### Task to carry out
Give all the lines below again, exactly, with no pictures.

-- begin The data --

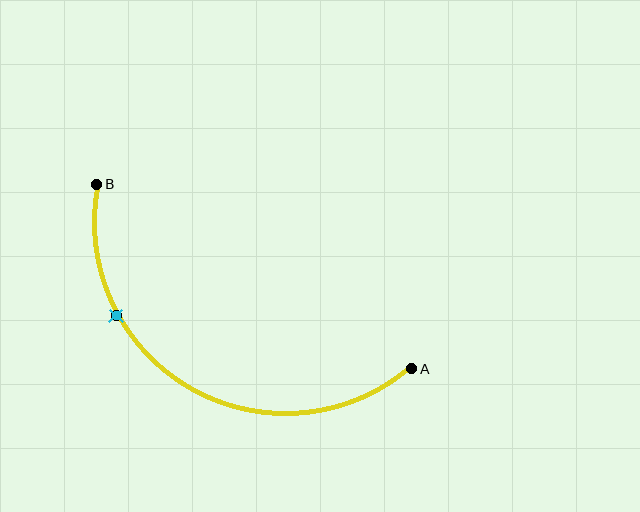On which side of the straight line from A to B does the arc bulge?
The arc bulges below the straight line connecting A and B.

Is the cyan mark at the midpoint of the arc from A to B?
No. The cyan mark lies on the arc but is closer to endpoint B. The arc midpoint would be at the point on the curve equidistant along the arc from both A and B.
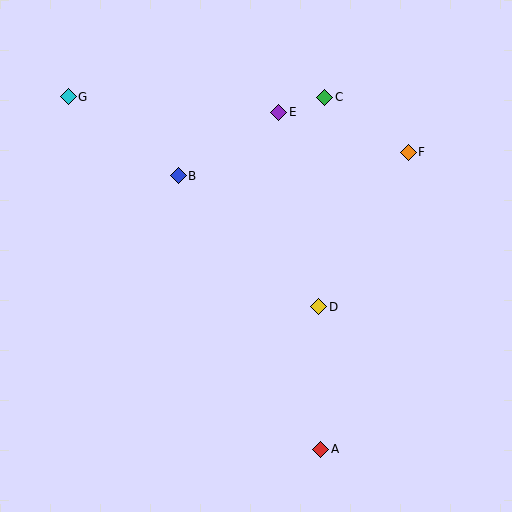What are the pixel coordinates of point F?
Point F is at (408, 152).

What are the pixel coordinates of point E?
Point E is at (279, 112).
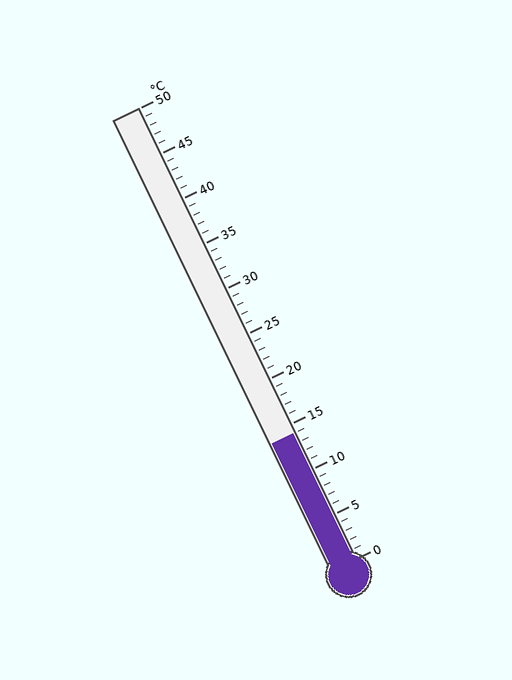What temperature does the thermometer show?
The thermometer shows approximately 14°C.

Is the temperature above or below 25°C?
The temperature is below 25°C.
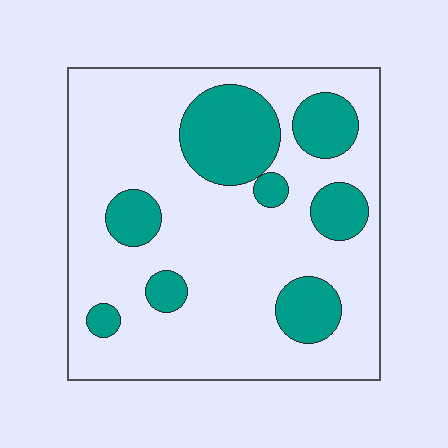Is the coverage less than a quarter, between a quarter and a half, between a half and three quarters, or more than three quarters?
Less than a quarter.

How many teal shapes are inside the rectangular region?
8.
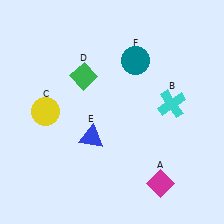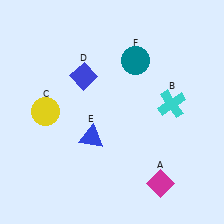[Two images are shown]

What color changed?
The diamond (D) changed from green in Image 1 to blue in Image 2.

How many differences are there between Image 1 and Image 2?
There is 1 difference between the two images.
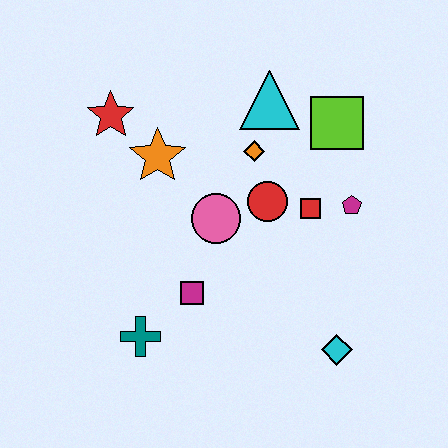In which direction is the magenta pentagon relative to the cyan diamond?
The magenta pentagon is above the cyan diamond.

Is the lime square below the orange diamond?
No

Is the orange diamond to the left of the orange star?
No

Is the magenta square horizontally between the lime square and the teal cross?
Yes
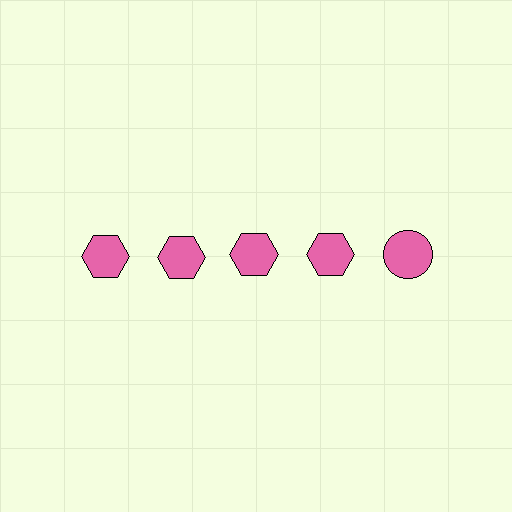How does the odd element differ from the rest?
It has a different shape: circle instead of hexagon.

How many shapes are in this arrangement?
There are 5 shapes arranged in a grid pattern.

-- end The data --

### The answer
On which side of the straight line from A to B does the arc bulge?
The arc bulges below the straight line connecting A and B.

Is the cyan mark at the midpoint of the arc from A to B?
No. The cyan mark lies on the arc but is closer to endpoint B. The arc midpoint would be at the point on the curve equidistant along the arc from both A and B.
What are the pixel coordinates of point F?
Point F is at (408, 152).

What are the pixel coordinates of point E?
Point E is at (279, 112).
What temperature does the thermometer show?
The thermometer shows approximately 14°C.

Is the temperature above or below 25°C?
The temperature is below 25°C.
Is the coverage less than a quarter, between a quarter and a half, between a half and three quarters, or more than three quarters?
Less than a quarter.

How many teal shapes are inside the rectangular region?
8.
[Two images are shown]

What color changed?
The diamond (D) changed from green in Image 1 to blue in Image 2.

How many differences are there between Image 1 and Image 2?
There is 1 difference between the two images.
In which direction is the magenta pentagon relative to the cyan diamond?
The magenta pentagon is above the cyan diamond.

Is the lime square below the orange diamond?
No

Is the orange diamond to the left of the orange star?
No

Is the magenta square horizontally between the lime square and the teal cross?
Yes
How does the odd element differ from the rest?
It has a different shape: circle instead of hexagon.

How many shapes are in this arrangement?
There are 5 shapes arranged in a grid pattern.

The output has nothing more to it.